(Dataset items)
· · · · · · ·

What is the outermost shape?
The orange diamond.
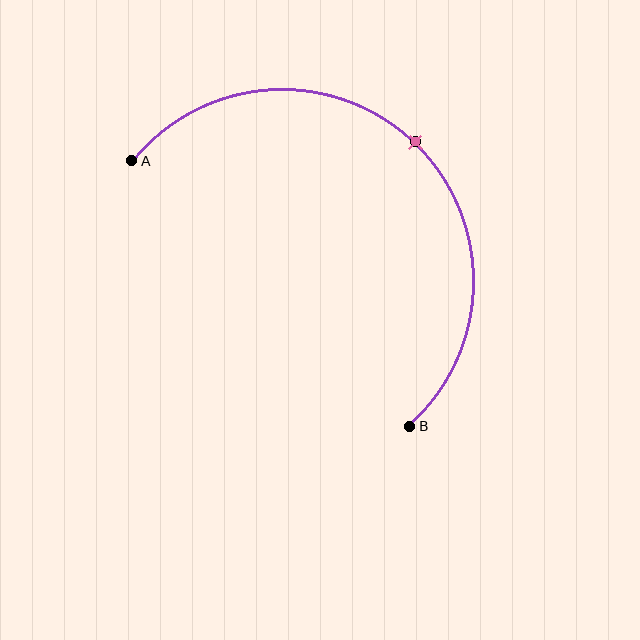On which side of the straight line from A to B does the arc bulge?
The arc bulges above and to the right of the straight line connecting A and B.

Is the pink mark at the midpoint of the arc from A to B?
Yes. The pink mark lies on the arc at equal arc-length from both A and B — it is the arc midpoint.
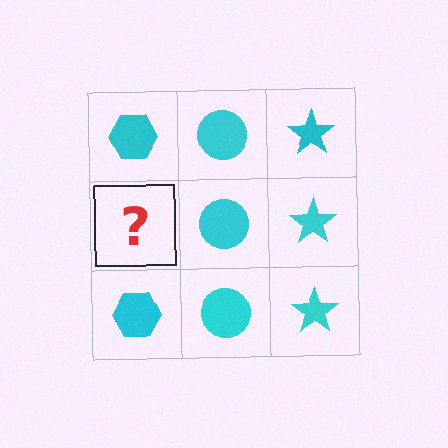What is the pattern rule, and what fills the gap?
The rule is that each column has a consistent shape. The gap should be filled with a cyan hexagon.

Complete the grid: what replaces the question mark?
The question mark should be replaced with a cyan hexagon.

· · · · · · ·

Output each line of the listing above, word for word, from the one holding "On which side" through the last line, both included; omit the pictures.

On which side of the straight line from A to B does the arc bulge?
The arc bulges above and to the right of the straight line connecting A and B.

Is the pink mark at the midpoint of the arc from A to B?
Yes. The pink mark lies on the arc at equal arc-length from both A and B — it is the arc midpoint.
What is the pattern rule, and what fills the gap?
The rule is that each column has a consistent shape. The gap should be filled with a cyan hexagon.

Complete the grid: what replaces the question mark?
The question mark should be replaced with a cyan hexagon.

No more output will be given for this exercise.